### Given instruction
Transcribe the listing verbatim. Do not carry over any pictures.

### Stored records
--- Begin ---

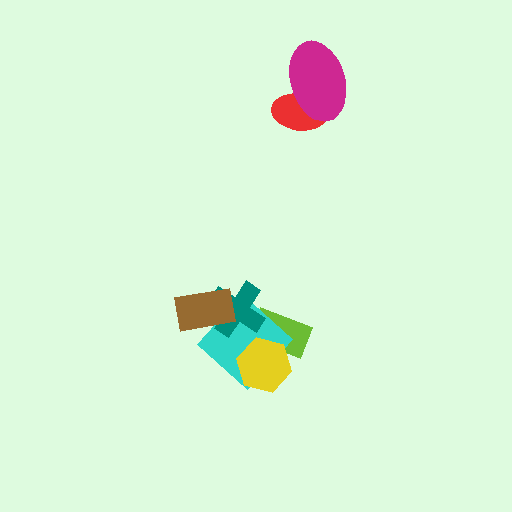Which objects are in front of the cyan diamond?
3 objects cover part of the cyan diamond: the yellow hexagon, the teal cross and the brown rectangle.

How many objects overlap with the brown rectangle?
2 objects overlap with the brown rectangle.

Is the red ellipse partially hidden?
Yes, it is partially covered by another shape.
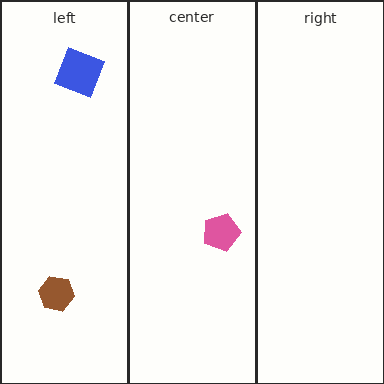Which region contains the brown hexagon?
The left region.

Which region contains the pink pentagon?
The center region.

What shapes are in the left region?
The brown hexagon, the blue square.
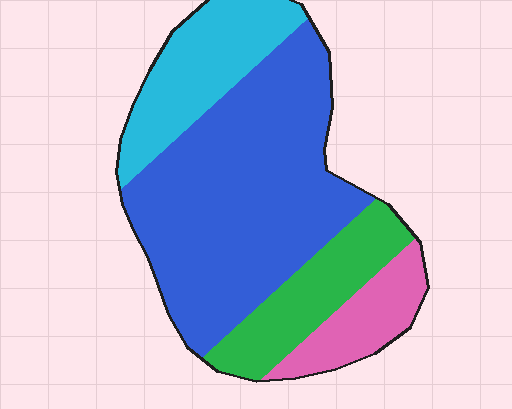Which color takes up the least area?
Pink, at roughly 10%.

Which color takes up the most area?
Blue, at roughly 55%.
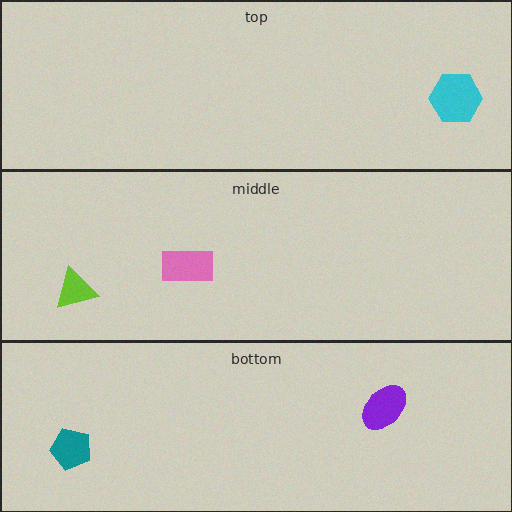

--- End ---

### Written answer
Which objects are in front of the cyan diamond?
3 objects cover part of the cyan diamond: the yellow hexagon, the teal cross and the brown rectangle.

How many objects overlap with the brown rectangle?
2 objects overlap with the brown rectangle.

Is the red ellipse partially hidden?
Yes, it is partially covered by another shape.
Which region contains the brown hexagon?
The left region.

Which region contains the pink pentagon?
The center region.

What shapes are in the left region?
The brown hexagon, the blue square.
Which color takes up the least area?
Pink, at roughly 10%.

Which color takes up the most area?
Blue, at roughly 55%.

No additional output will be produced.